EXERCISE DESCRIPTION:
Write out each line exactly as it stands, please.

Data records:
○ ○ ○ ○ ○ ○ ○

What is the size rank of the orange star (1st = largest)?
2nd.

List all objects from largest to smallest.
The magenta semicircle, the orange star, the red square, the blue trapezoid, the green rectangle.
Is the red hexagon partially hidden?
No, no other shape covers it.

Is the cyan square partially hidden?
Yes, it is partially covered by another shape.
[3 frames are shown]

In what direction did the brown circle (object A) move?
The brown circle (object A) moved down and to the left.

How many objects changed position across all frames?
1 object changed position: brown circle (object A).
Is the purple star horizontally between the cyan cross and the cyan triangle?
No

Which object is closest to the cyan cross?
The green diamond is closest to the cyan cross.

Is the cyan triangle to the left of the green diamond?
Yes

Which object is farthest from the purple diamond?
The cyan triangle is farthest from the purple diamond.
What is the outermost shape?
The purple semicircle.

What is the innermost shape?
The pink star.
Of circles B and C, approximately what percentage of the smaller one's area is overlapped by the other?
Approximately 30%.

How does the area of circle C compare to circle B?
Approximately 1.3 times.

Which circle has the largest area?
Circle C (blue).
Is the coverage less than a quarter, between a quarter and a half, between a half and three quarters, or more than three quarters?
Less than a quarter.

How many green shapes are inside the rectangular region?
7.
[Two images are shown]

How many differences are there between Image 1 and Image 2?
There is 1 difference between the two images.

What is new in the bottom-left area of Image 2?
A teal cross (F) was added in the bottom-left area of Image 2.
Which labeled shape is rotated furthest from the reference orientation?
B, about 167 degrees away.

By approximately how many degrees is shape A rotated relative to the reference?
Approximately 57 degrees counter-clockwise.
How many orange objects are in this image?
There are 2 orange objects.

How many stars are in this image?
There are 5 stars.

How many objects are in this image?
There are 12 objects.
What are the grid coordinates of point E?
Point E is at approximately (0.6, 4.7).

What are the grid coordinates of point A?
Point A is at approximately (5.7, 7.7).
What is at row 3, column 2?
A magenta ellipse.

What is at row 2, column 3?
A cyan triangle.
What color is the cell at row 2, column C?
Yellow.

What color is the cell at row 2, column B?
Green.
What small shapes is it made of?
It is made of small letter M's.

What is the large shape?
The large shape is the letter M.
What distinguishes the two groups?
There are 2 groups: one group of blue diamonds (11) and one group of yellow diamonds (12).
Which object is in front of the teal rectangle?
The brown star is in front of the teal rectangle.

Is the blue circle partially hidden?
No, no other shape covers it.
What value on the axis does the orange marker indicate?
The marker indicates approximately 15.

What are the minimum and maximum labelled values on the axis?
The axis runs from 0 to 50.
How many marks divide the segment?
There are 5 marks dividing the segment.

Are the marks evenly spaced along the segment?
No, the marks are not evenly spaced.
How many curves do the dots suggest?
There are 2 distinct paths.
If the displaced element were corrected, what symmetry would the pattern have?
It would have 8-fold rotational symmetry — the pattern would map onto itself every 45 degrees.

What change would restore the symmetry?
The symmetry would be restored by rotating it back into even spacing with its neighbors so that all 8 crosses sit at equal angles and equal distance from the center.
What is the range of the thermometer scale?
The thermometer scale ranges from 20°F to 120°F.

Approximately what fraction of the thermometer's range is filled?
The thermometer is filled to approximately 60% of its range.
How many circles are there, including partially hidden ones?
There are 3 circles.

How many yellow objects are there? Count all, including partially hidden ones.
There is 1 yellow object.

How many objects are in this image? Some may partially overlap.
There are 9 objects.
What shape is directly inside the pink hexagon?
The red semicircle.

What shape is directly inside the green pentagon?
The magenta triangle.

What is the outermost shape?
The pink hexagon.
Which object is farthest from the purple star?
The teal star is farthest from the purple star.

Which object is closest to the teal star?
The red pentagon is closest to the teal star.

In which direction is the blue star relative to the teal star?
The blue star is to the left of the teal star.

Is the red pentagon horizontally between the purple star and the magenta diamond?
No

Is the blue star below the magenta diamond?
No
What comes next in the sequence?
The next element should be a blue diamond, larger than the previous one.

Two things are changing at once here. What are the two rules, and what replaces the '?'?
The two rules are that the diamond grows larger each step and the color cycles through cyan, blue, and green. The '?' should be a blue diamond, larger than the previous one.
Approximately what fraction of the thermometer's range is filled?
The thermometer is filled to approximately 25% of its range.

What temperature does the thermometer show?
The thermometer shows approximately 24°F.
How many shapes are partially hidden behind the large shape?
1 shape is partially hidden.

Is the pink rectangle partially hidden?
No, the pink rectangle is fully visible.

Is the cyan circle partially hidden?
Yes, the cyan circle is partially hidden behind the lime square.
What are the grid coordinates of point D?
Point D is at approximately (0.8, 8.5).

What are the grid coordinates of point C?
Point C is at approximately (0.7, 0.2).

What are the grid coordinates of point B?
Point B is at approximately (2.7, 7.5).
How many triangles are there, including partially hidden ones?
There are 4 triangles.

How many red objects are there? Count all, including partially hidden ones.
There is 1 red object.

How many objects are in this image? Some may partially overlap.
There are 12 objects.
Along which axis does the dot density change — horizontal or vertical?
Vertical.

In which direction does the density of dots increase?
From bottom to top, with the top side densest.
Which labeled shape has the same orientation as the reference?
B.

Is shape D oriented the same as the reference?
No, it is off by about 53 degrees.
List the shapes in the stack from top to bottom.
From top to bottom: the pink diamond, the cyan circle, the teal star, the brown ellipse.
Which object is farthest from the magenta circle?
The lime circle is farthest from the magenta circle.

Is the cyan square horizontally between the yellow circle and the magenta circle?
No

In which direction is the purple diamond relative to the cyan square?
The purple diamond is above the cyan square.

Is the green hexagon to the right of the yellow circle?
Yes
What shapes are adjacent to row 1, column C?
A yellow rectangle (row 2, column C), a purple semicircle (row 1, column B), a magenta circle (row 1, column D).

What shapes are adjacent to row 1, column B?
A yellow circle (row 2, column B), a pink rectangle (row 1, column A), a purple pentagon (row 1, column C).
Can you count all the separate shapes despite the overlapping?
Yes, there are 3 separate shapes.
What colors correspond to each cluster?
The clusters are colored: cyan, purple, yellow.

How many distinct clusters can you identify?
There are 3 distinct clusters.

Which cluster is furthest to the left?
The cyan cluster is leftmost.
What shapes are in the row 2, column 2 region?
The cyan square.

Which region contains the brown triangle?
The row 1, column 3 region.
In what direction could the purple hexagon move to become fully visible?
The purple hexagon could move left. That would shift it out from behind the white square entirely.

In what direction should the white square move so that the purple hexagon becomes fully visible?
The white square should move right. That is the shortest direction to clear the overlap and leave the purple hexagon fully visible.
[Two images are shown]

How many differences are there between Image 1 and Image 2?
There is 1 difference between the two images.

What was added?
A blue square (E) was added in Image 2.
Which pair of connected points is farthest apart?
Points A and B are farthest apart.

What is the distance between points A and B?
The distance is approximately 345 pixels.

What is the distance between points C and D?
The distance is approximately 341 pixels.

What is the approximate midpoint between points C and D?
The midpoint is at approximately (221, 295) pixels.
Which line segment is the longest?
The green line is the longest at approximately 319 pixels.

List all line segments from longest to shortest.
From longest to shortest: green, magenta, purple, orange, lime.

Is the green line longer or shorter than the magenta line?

○ ○ ○ ○ ○ ○ ○

SOLUTION:
What is the size rank of the orange star (1st = largest)?
2nd.

List all objects from largest to smallest.
The magenta semicircle, the orange star, the red square, the blue trapezoid, the green rectangle.
Is the red hexagon partially hidden?
No, no other shape covers it.

Is the cyan square partially hidden?
Yes, it is partially covered by another shape.
[3 frames are shown]

In what direction did the brown circle (object A) move?
The brown circle (object A) moved down and to the left.

How many objects changed position across all frames?
1 object changed position: brown circle (object A).
Is the purple star horizontally between the cyan cross and the cyan triangle?
No

Which object is closest to the cyan cross?
The green diamond is closest to the cyan cross.

Is the cyan triangle to the left of the green diamond?
Yes

Which object is farthest from the purple diamond?
The cyan triangle is farthest from the purple diamond.
What is the outermost shape?
The purple semicircle.

What is the innermost shape?
The pink star.
Of circles B and C, approximately what percentage of the smaller one's area is overlapped by the other?
Approximately 30%.

How does the area of circle C compare to circle B?
Approximately 1.3 times.

Which circle has the largest area?
Circle C (blue).
Is the coverage less than a quarter, between a quarter and a half, between a half and three quarters, or more than three quarters?
Less than a quarter.

How many green shapes are inside the rectangular region?
7.
[Two images are shown]

How many differences are there between Image 1 and Image 2?
There is 1 difference between the two images.

What is new in the bottom-left area of Image 2?
A teal cross (F) was added in the bottom-left area of Image 2.
Which labeled shape is rotated furthest from the reference orientation?
B, about 167 degrees away.

By approximately how many degrees is shape A rotated relative to the reference?
Approximately 57 degrees counter-clockwise.
How many orange objects are in this image?
There are 2 orange objects.

How many stars are in this image?
There are 5 stars.

How many objects are in this image?
There are 12 objects.
What are the grid coordinates of point E?
Point E is at approximately (0.6, 4.7).

What are the grid coordinates of point A?
Point A is at approximately (5.7, 7.7).
What is at row 3, column 2?
A magenta ellipse.

What is at row 2, column 3?
A cyan triangle.
What color is the cell at row 2, column C?
Yellow.

What color is the cell at row 2, column B?
Green.
What small shapes is it made of?
It is made of small letter M's.

What is the large shape?
The large shape is the letter M.
What distinguishes the two groups?
There are 2 groups: one group of blue diamonds (11) and one group of yellow diamonds (12).
Which object is in front of the teal rectangle?
The brown star is in front of the teal rectangle.

Is the blue circle partially hidden?
No, no other shape covers it.
What value on the axis does the orange marker indicate?
The marker indicates approximately 15.

What are the minimum and maximum labelled values on the axis?
The axis runs from 0 to 50.
How many marks divide the segment?
There are 5 marks dividing the segment.

Are the marks evenly spaced along the segment?
No, the marks are not evenly spaced.
How many curves do the dots suggest?
There are 2 distinct paths.
If the displaced element were corrected, what symmetry would the pattern have?
It would have 8-fold rotational symmetry — the pattern would map onto itself every 45 degrees.

What change would restore the symmetry?
The symmetry would be restored by rotating it back into even spacing with its neighbors so that all 8 crosses sit at equal angles and equal distance from the center.
What is the range of the thermometer scale?
The thermometer scale ranges from 20°F to 120°F.

Approximately what fraction of the thermometer's range is filled?
The thermometer is filled to approximately 60% of its range.
How many circles are there, including partially hidden ones?
There are 3 circles.

How many yellow objects are there? Count all, including partially hidden ones.
There is 1 yellow object.

How many objects are in this image? Some may partially overlap.
There are 9 objects.
What shape is directly inside the pink hexagon?
The red semicircle.

What shape is directly inside the green pentagon?
The magenta triangle.

What is the outermost shape?
The pink hexagon.
Which object is farthest from the purple star?
The teal star is farthest from the purple star.

Which object is closest to the teal star?
The red pentagon is closest to the teal star.

In which direction is the blue star relative to the teal star?
The blue star is to the left of the teal star.

Is the red pentagon horizontally between the purple star and the magenta diamond?
No

Is the blue star below the magenta diamond?
No
What comes next in the sequence?
The next element should be a blue diamond, larger than the previous one.

Two things are changing at once here. What are the two rules, and what replaces the '?'?
The two rules are that the diamond grows larger each step and the color cycles through cyan, blue, and green. The '?' should be a blue diamond, larger than the previous one.
Approximately what fraction of the thermometer's range is filled?
The thermometer is filled to approximately 25% of its range.

What temperature does the thermometer show?
The thermometer shows approximately 24°F.
How many shapes are partially hidden behind the large shape?
1 shape is partially hidden.

Is the pink rectangle partially hidden?
No, the pink rectangle is fully visible.

Is the cyan circle partially hidden?
Yes, the cyan circle is partially hidden behind the lime square.
What are the grid coordinates of point D?
Point D is at approximately (0.8, 8.5).

What are the grid coordinates of point C?
Point C is at approximately (0.7, 0.2).

What are the grid coordinates of point B?
Point B is at approximately (2.7, 7.5).
How many triangles are there, including partially hidden ones?
There are 4 triangles.

How many red objects are there? Count all, including partially hidden ones.
There is 1 red object.

How many objects are in this image? Some may partially overlap.
There are 12 objects.
Along which axis does the dot density change — horizontal or vertical?
Vertical.

In which direction does the density of dots increase?
From bottom to top, with the top side densest.
Which labeled shape has the same orientation as the reference?
B.

Is shape D oriented the same as the reference?
No, it is off by about 53 degrees.
List the shapes in the stack from top to bottom.
From top to bottom: the pink diamond, the cyan circle, the teal star, the brown ellipse.
Which object is farthest from the magenta circle?
The lime circle is farthest from the magenta circle.

Is the cyan square horizontally between the yellow circle and the magenta circle?
No

In which direction is the purple diamond relative to the cyan square?
The purple diamond is above the cyan square.

Is the green hexagon to the right of the yellow circle?
Yes
What shapes are adjacent to row 1, column C?
A yellow rectangle (row 2, column C), a purple semicircle (row 1, column B), a magenta circle (row 1, column D).

What shapes are adjacent to row 1, column B?
A yellow circle (row 2, column B), a pink rectangle (row 1, column A), a purple pentagon (row 1, column C).
Can you count all the separate shapes despite the overlapping?
Yes, there are 3 separate shapes.
What colors correspond to each cluster?
The clusters are colored: cyan, purple, yellow.

How many distinct clusters can you identify?
There are 3 distinct clusters.

Which cluster is furthest to the left?
The cyan cluster is leftmost.
What shapes are in the row 2, column 2 region?
The cyan square.

Which region contains the brown triangle?
The row 1, column 3 region.
In what direction could the purple hexagon move to become fully visible?
The purple hexagon could move left. That would shift it out from behind the white square entirely.

In what direction should the white square move so that the purple hexagon becomes fully visible?
The white square should move right. That is the shortest direction to clear the overlap and leave the purple hexagon fully visible.
[Two images are shown]

How many differences are there between Image 1 and Image 2?
There is 1 difference between the two images.

What was added?
A blue square (E) was added in Image 2.
Which pair of connected points is farthest apart?
Points A and B are farthest apart.

What is the distance between points A and B?
The distance is approximately 345 pixels.

What is the distance between points C and D?
The distance is approximately 341 pixels.

What is the approximate midpoint between points C and D?
The midpoint is at approximately (221, 295) pixels.
Which line segment is the longest?
The green line is the longest at approximately 319 pixels.

List all line segments from longest to shortest.
From longest to shortest: green, magenta, purple, orange, lime.

Is the green line longer or shorter than the magenta line?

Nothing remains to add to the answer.